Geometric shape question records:
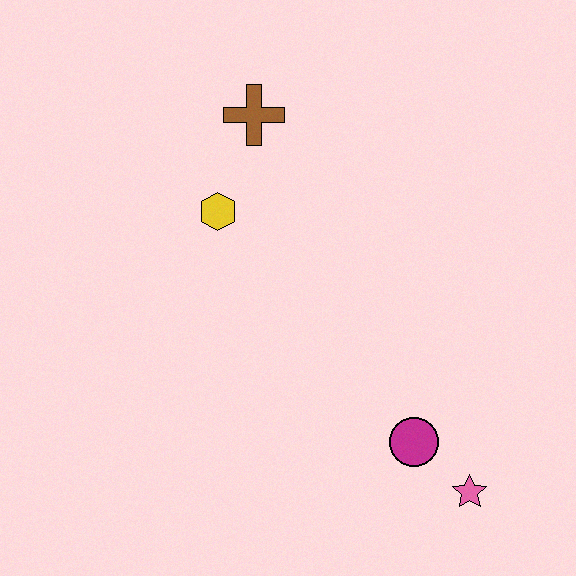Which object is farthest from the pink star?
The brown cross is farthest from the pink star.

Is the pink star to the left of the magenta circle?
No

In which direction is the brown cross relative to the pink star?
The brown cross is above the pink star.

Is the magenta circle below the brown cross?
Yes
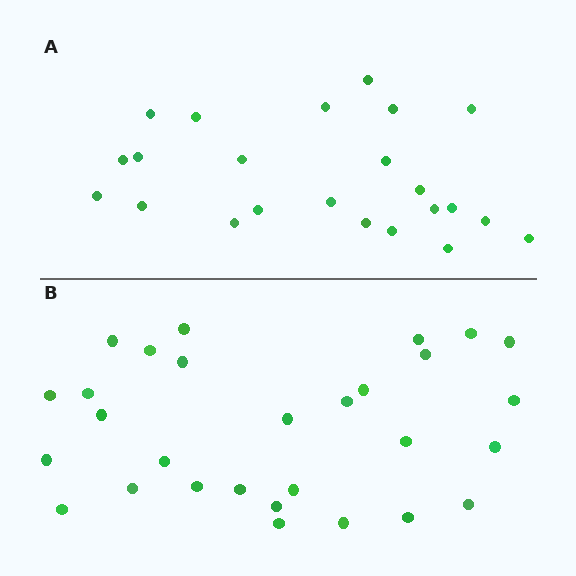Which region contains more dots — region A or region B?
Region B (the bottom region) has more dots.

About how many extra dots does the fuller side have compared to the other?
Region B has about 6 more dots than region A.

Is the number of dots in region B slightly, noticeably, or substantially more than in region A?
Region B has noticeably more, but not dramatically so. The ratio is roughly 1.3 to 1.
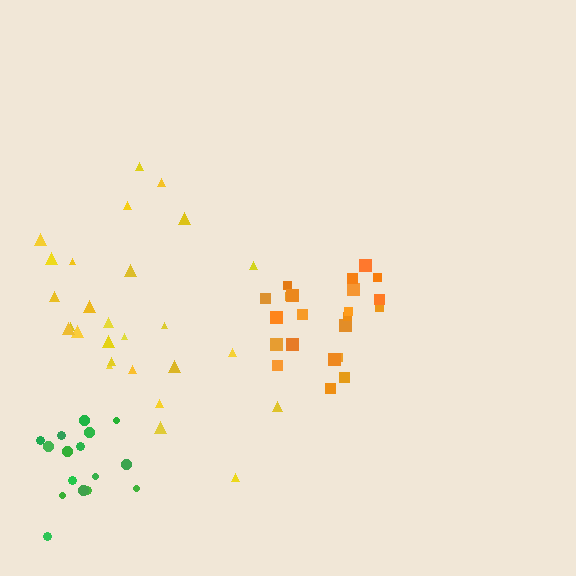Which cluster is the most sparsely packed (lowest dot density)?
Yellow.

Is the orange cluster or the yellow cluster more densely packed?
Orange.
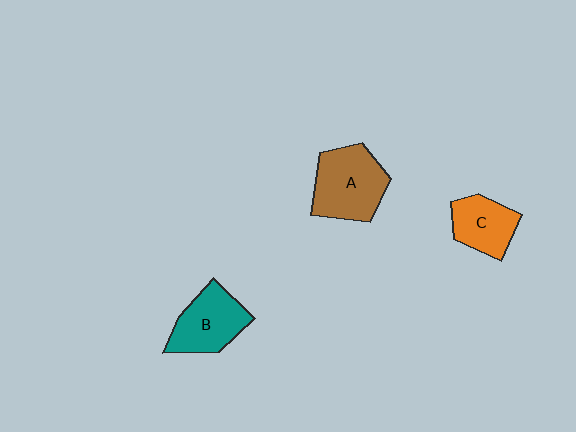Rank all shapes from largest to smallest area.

---

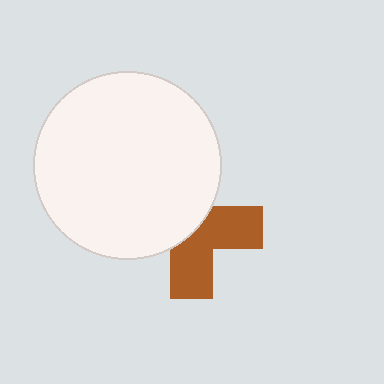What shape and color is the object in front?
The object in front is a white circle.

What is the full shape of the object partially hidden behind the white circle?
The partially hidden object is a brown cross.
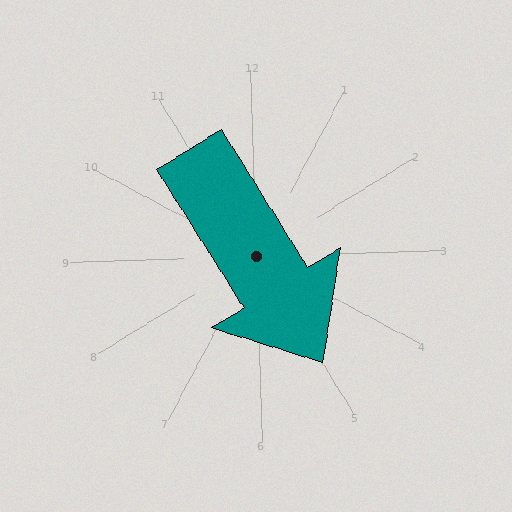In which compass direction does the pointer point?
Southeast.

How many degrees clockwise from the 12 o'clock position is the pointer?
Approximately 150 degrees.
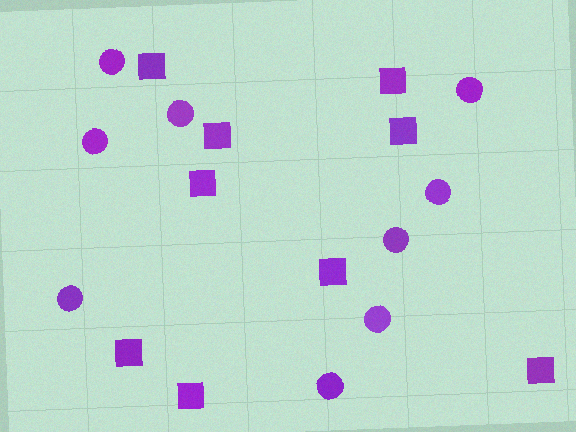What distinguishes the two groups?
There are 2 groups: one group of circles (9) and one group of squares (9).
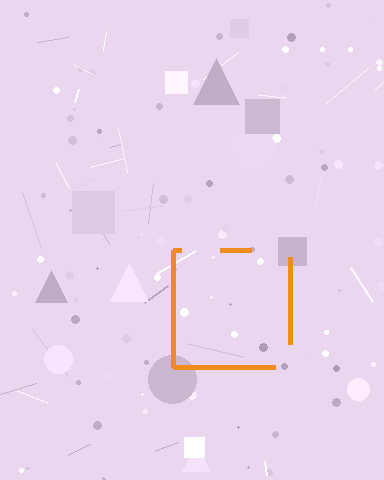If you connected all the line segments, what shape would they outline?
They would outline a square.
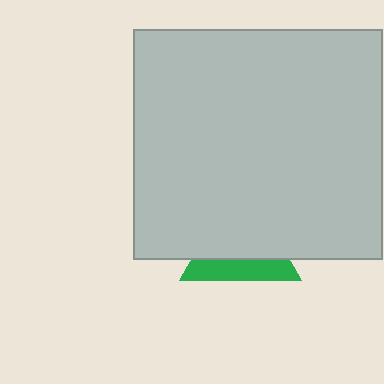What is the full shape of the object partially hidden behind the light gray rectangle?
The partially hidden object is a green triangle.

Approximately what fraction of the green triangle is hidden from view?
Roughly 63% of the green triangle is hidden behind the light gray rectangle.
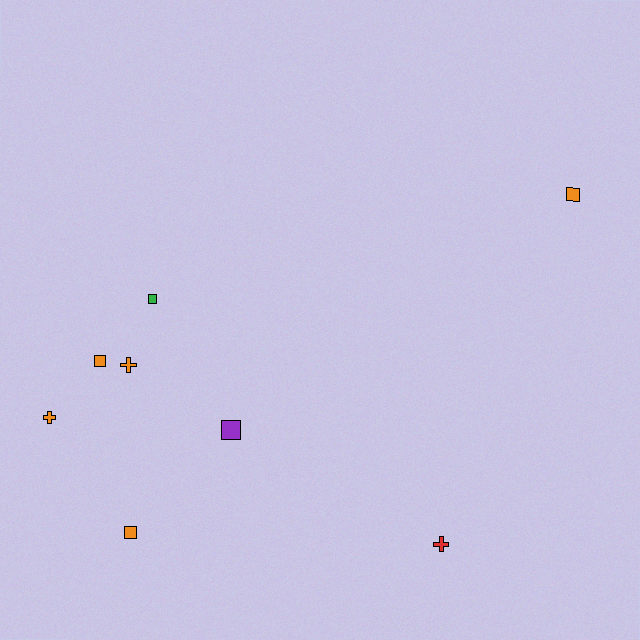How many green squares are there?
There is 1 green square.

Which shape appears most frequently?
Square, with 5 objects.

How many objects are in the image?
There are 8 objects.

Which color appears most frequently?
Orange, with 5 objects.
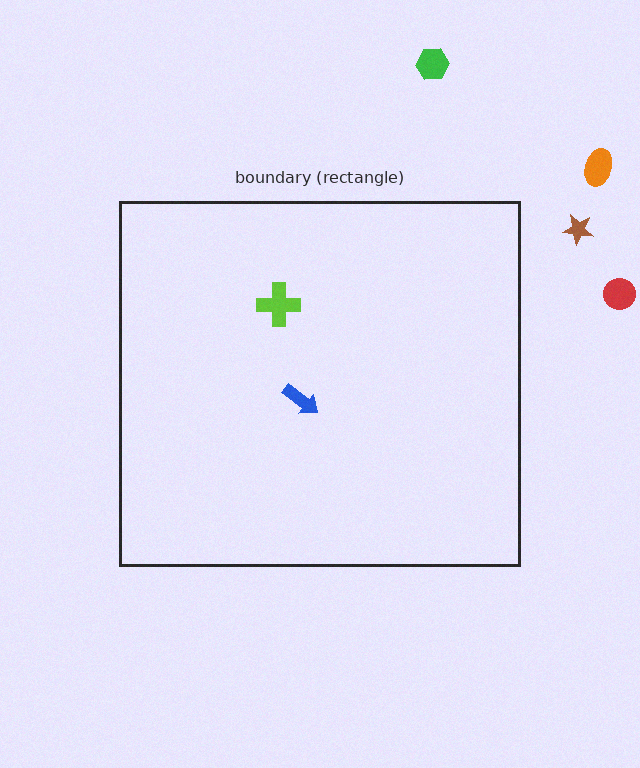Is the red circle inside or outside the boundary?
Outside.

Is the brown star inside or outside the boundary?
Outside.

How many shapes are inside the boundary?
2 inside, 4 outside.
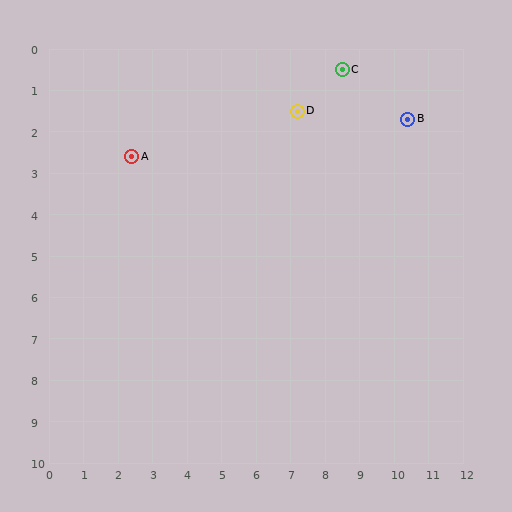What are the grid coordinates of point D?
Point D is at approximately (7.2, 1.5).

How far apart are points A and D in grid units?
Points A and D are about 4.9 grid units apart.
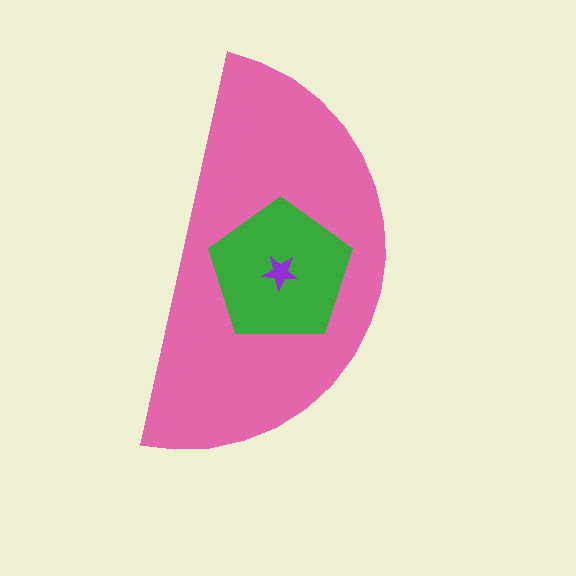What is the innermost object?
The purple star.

> **WHAT THIS TASK INVOLVES**: Write out word for word the lines above that run from the one with "Is the orange" to the one with "Rank all shapes". Include both end lines; exclude the images.

> **ANSWER TO THIS TASK**:
Is the orange cluster or the yellow cluster more densely packed?
Orange.
Rank all shapes from largest to smallest area.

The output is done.